### WHAT TO DO
Can you quote the lines below exactly, starting at the line with "Which shape is" and going through the last one?

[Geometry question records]

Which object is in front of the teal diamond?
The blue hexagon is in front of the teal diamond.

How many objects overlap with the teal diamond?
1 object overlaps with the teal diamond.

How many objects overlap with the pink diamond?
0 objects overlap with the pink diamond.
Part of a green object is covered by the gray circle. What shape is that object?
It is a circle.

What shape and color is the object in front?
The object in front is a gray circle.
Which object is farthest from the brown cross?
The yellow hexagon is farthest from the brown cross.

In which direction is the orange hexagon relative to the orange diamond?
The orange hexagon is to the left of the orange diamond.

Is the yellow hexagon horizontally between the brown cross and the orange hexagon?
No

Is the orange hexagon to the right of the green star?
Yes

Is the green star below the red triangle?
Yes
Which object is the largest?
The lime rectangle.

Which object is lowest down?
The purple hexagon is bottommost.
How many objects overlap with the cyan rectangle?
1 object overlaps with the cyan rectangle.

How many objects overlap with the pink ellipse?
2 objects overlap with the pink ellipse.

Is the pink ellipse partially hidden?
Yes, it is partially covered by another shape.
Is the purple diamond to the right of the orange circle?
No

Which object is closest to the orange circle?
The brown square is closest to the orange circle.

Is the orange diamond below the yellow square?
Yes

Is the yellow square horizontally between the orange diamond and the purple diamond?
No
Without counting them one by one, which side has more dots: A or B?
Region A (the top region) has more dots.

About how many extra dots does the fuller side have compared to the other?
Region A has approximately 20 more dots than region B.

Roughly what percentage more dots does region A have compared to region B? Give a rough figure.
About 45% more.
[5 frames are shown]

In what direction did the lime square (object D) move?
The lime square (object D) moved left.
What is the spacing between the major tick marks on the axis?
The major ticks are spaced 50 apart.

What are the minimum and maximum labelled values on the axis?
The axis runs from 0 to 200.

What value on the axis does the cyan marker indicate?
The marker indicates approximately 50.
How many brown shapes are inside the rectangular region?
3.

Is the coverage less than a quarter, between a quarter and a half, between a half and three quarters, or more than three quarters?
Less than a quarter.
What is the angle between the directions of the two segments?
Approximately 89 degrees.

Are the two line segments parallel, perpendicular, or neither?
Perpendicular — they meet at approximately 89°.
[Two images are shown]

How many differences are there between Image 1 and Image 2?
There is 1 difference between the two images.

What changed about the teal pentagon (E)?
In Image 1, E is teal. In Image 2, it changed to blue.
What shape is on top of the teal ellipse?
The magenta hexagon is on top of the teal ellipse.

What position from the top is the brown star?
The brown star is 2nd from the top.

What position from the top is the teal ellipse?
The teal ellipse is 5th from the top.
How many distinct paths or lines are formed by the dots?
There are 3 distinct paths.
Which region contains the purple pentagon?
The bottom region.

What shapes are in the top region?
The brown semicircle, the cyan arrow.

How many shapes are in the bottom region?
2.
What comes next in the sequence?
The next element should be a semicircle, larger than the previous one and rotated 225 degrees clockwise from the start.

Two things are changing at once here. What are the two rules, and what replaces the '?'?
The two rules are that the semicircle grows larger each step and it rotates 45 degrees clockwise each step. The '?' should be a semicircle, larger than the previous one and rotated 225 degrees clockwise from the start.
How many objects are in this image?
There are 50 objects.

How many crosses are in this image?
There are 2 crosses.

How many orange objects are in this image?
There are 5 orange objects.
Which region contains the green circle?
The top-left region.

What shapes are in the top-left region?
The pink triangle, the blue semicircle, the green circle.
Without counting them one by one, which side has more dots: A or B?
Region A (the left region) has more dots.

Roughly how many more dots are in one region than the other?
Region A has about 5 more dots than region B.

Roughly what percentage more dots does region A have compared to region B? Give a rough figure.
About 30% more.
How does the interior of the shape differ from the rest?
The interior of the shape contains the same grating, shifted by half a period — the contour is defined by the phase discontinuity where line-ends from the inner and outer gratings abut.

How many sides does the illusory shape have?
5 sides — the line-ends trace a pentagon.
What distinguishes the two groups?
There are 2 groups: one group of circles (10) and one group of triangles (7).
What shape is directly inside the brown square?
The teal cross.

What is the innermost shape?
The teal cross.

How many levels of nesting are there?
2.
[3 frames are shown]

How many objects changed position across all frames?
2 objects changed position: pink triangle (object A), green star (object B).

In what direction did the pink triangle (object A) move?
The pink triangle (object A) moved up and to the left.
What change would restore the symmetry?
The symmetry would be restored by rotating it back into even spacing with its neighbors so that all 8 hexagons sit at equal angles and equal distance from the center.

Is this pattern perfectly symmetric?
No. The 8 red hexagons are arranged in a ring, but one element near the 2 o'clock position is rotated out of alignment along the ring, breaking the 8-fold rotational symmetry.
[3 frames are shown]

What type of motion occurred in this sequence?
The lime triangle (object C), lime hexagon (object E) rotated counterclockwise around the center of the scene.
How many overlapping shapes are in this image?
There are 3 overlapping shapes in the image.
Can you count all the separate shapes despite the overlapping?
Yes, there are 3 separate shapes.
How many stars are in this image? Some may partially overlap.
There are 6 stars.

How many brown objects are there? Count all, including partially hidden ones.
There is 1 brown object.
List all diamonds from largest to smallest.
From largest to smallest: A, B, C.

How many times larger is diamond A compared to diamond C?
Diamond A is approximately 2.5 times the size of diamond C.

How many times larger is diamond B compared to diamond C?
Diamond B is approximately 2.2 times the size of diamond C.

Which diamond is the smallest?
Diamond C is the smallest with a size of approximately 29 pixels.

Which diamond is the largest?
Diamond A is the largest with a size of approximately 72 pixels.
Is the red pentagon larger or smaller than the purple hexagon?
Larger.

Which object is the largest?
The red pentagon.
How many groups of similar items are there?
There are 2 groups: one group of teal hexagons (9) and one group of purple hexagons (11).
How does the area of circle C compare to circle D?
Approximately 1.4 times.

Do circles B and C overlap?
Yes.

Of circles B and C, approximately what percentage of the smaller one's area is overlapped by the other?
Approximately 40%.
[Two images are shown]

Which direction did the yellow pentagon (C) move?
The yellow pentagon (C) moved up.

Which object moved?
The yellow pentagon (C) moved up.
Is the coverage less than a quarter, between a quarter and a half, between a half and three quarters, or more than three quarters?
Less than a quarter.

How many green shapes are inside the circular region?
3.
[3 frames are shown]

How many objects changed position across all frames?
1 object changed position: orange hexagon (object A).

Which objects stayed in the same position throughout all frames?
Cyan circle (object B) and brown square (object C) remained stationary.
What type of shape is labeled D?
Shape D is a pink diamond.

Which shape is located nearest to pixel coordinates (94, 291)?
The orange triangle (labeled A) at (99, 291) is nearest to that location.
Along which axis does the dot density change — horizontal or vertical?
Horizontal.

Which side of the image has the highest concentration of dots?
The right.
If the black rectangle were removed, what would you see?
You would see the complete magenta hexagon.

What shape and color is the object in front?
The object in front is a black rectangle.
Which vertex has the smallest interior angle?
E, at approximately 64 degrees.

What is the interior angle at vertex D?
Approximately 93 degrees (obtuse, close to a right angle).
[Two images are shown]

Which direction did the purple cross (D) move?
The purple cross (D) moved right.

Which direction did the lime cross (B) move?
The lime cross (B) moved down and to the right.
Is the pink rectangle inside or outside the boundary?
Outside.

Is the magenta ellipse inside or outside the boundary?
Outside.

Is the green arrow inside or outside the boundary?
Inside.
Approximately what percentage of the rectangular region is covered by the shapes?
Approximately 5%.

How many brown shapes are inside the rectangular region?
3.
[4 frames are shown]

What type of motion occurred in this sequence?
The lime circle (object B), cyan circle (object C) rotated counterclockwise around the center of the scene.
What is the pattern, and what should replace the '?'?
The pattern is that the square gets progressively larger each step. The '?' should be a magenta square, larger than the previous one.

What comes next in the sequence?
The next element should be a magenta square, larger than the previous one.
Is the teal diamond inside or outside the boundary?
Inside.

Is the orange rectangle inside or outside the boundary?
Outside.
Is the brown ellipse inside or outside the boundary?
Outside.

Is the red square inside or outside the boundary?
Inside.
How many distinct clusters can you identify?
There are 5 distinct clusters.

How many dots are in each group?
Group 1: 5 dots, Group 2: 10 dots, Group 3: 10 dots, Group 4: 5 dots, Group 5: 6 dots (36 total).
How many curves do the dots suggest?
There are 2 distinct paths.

### ANSWER TO THIS TASK
Which shape is located nearest to pixel coordinates (94, 291)?
The orange triangle (labeled A) at (99, 291) is nearest to that location.
Along which axis does the dot density change — horizontal or vertical?
Horizontal.

Which side of the image has the highest concentration of dots?
The right.
If the black rectangle were removed, what would you see?
You would see the complete magenta hexagon.

What shape and color is the object in front?
The object in front is a black rectangle.
Which vertex has the smallest interior angle?
E, at approximately 64 degrees.

What is the interior angle at vertex D?
Approximately 93 degrees (obtuse, close to a right angle).
[Two images are shown]

Which direction did the purple cross (D) move?
The purple cross (D) moved right.

Which direction did the lime cross (B) move?
The lime cross (B) moved down and to the right.
Is the pink rectangle inside or outside the boundary?
Outside.

Is the magenta ellipse inside or outside the boundary?
Outside.

Is the green arrow inside or outside the boundary?
Inside.
Approximately what percentage of the rectangular region is covered by the shapes?
Approximately 5%.

How many brown shapes are inside the rectangular region?
3.
[4 frames are shown]

What type of motion occurred in this sequence?
The lime circle (object B), cyan circle (object C) rotated counterclockwise around the center of the scene.
What is the pattern, and what should replace the '?'?
The pattern is that the square gets progressively larger each step. The '?' should be a magenta square, larger than the previous one.

What comes next in the sequence?
The next element should be a magenta square, larger than the previous one.
Is the teal diamond inside or outside the boundary?
Inside.

Is the orange rectangle inside or outside the boundary?
Outside.
Is the brown ellipse inside or outside the boundary?
Outside.

Is the red square inside or outside the boundary?
Inside.
How many distinct clusters can you identify?
There are 5 distinct clusters.

How many dots are in each group?
Group 1: 5 dots, Group 2: 10 dots, Group 3: 10 dots, Group 4: 5 dots, Group 5: 6 dots (36 total).
How many curves do the dots suggest?
There are 2 distinct paths.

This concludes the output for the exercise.